─── Data lines
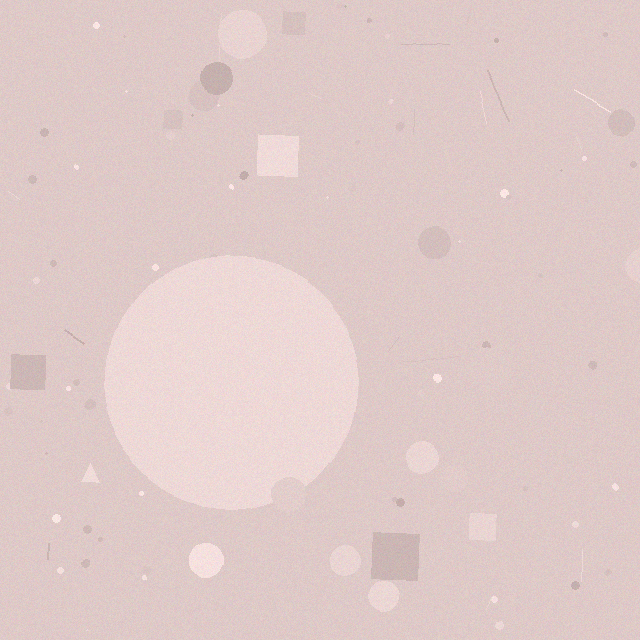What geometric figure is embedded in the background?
A circle is embedded in the background.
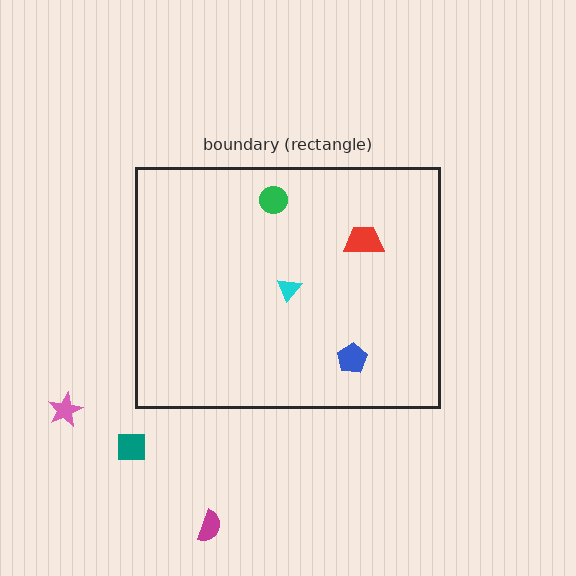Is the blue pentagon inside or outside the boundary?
Inside.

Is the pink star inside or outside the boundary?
Outside.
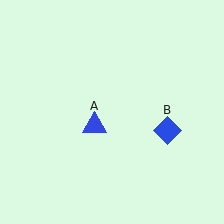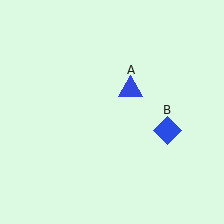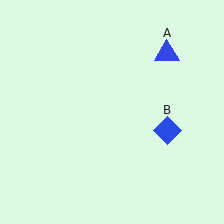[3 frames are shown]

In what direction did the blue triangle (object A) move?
The blue triangle (object A) moved up and to the right.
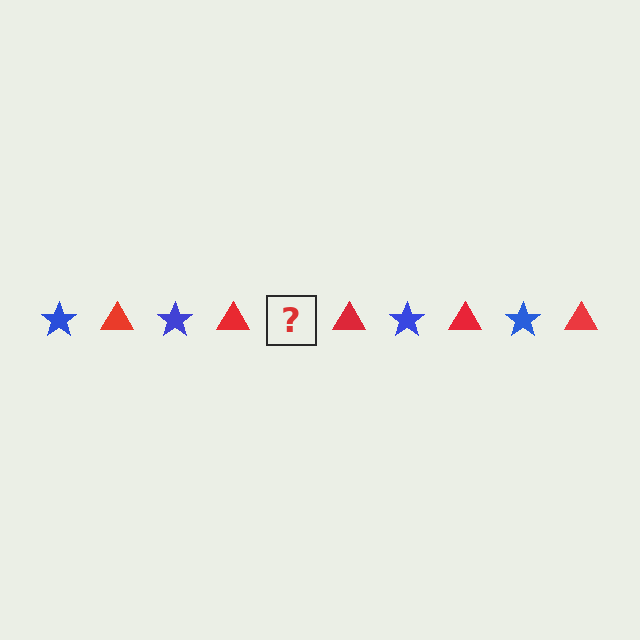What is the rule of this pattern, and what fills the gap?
──────
• Your goal: Repeat exactly the lines above, from the line containing "Is the pink" through the last line of the records, inclusive; omit any pictures.

• Result of this task:
Is the pink star inside or outside the boundary?
Outside.
[3 frames are shown]

In what direction did the blue triangle (object A) move?
The blue triangle (object A) moved up and to the right.
What is the rule of this pattern, and what fills the gap?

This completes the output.